* begin Materials provided *

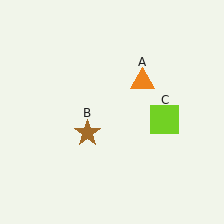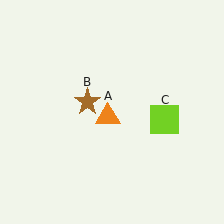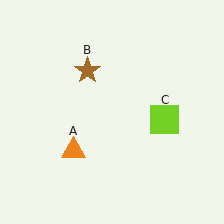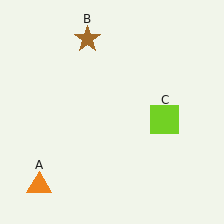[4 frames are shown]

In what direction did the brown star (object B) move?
The brown star (object B) moved up.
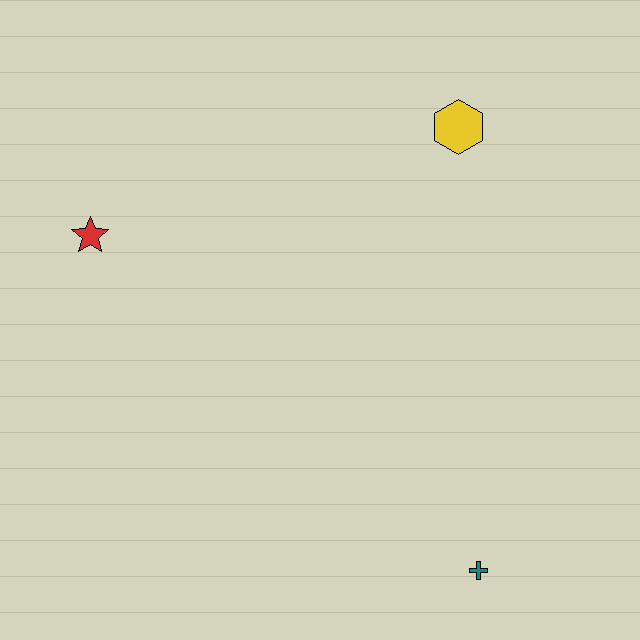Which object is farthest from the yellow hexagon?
The teal cross is farthest from the yellow hexagon.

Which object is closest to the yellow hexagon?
The red star is closest to the yellow hexagon.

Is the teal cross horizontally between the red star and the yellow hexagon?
No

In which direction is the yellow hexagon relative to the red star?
The yellow hexagon is to the right of the red star.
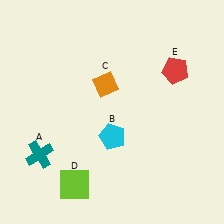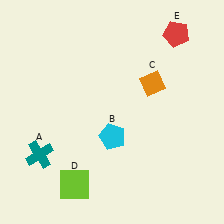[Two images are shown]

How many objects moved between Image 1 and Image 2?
2 objects moved between the two images.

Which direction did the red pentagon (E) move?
The red pentagon (E) moved up.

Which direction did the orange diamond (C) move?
The orange diamond (C) moved right.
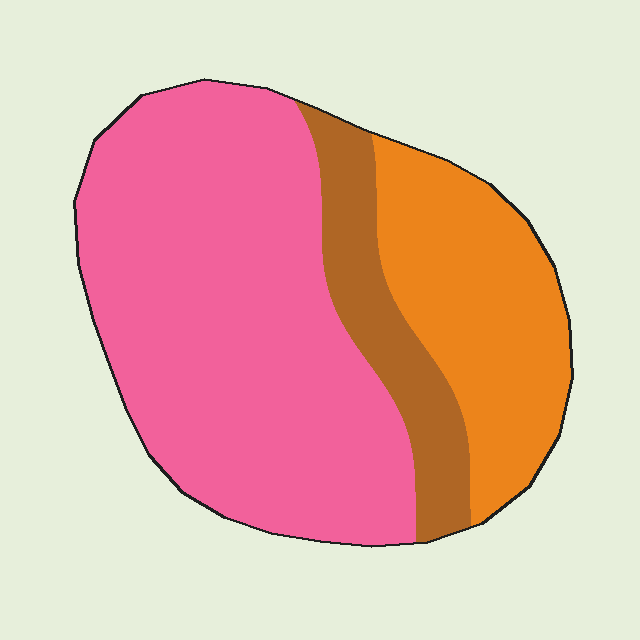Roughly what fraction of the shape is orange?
Orange takes up about one quarter (1/4) of the shape.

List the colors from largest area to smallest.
From largest to smallest: pink, orange, brown.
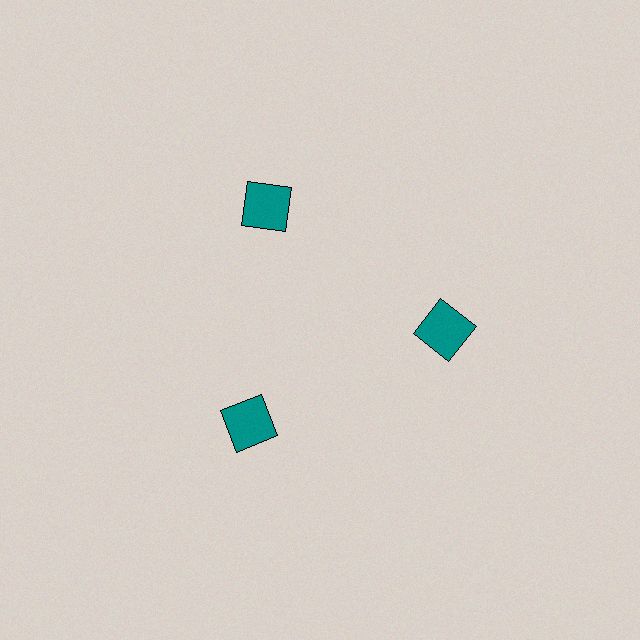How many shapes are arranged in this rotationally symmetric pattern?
There are 3 shapes, arranged in 3 groups of 1.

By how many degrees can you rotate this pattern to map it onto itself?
The pattern maps onto itself every 120 degrees of rotation.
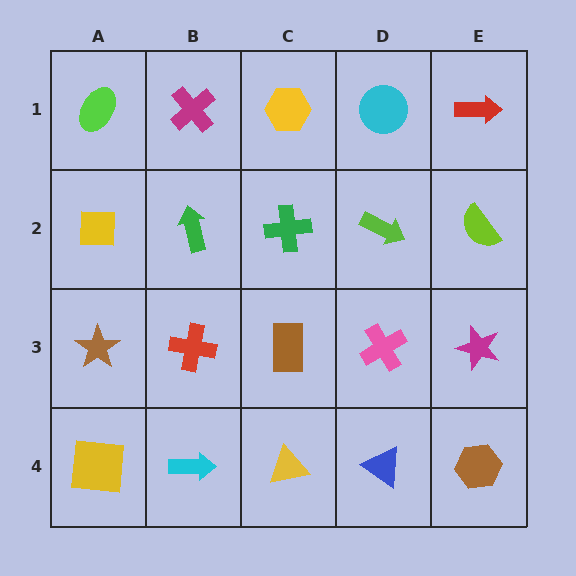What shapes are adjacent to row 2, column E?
A red arrow (row 1, column E), a magenta star (row 3, column E), a lime arrow (row 2, column D).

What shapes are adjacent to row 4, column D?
A pink cross (row 3, column D), a yellow triangle (row 4, column C), a brown hexagon (row 4, column E).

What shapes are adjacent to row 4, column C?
A brown rectangle (row 3, column C), a cyan arrow (row 4, column B), a blue triangle (row 4, column D).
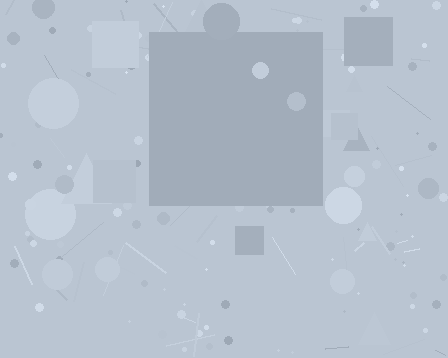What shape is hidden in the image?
A square is hidden in the image.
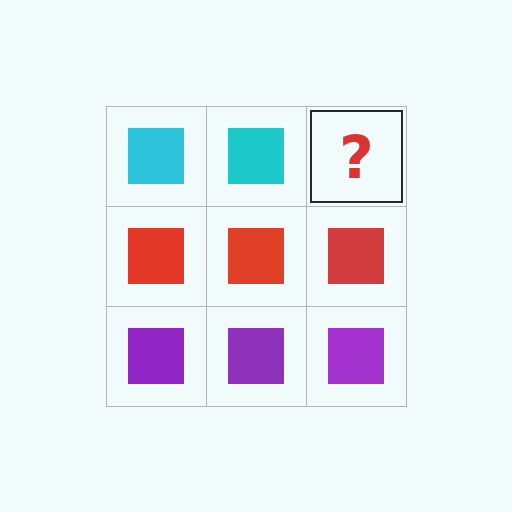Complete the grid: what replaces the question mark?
The question mark should be replaced with a cyan square.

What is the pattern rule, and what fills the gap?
The rule is that each row has a consistent color. The gap should be filled with a cyan square.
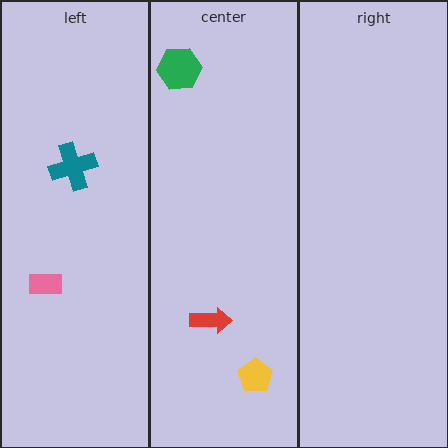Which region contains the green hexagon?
The center region.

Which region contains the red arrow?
The center region.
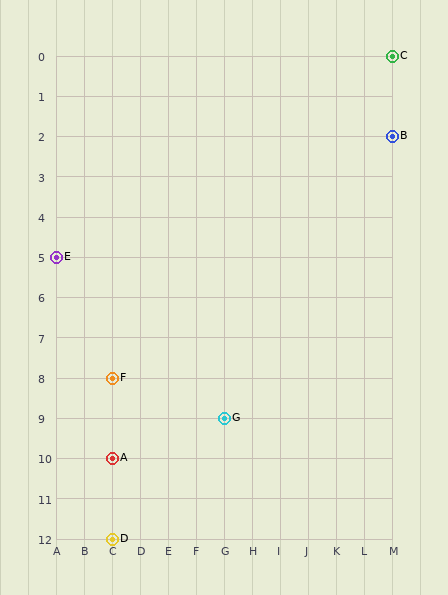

* end Materials provided *

Requirements ::
Your task is to retype all the entries exactly and leave out any pictures.

Exercise output ::
[4 frames are shown]

In what direction did the brown star (object B) move?
The brown star (object B) moved up.
Which object is farthest from the yellow hexagon?
The teal cross is farthest from the yellow hexagon.

Which object is closest to the yellow hexagon?
The red star is closest to the yellow hexagon.

Is the teal cross horizontally between the red star and the yellow hexagon?
No

In which direction is the yellow hexagon relative to the red star?
The yellow hexagon is to the right of the red star.
[Two images are shown]

How many objects moved between Image 1 and Image 2?
2 objects moved between the two images.

Which direction did the red pentagon (E) move?
The red pentagon (E) moved up.

Which direction did the orange diamond (C) move?
The orange diamond (C) moved right.
Roughly what fraction of the shape is orange?
Orange takes up about one quarter (1/4) of the shape.

List the colors from largest area to smallest.
From largest to smallest: pink, orange, brown.
How many shapes are arranged in this rotationally symmetric pattern?
There are 3 shapes, arranged in 3 groups of 1.

By how many degrees can you rotate this pattern to map it onto itself?
The pattern maps onto itself every 120 degrees of rotation.
What shapes are adjacent to row 2, column E?
A red arrow (row 1, column E), a magenta star (row 3, column E), a lime arrow (row 2, column D).

What shapes are adjacent to row 4, column D?
A pink cross (row 3, column D), a yellow triangle (row 4, column C), a brown hexagon (row 4, column E).

What shapes are adjacent to row 4, column C?
A brown rectangle (row 3, column C), a cyan arrow (row 4, column B), a blue triangle (row 4, column D).
What shape is hidden in the image?
A square is hidden in the image.
Complete the grid: what replaces the question mark?
The question mark should be replaced with a cyan square.

What is the pattern rule, and what fills the gap?
The rule is that each row has a consistent color. The gap should be filled with a cyan square.
Which region contains the green hexagon?
The center region.

Which region contains the red arrow?
The center region.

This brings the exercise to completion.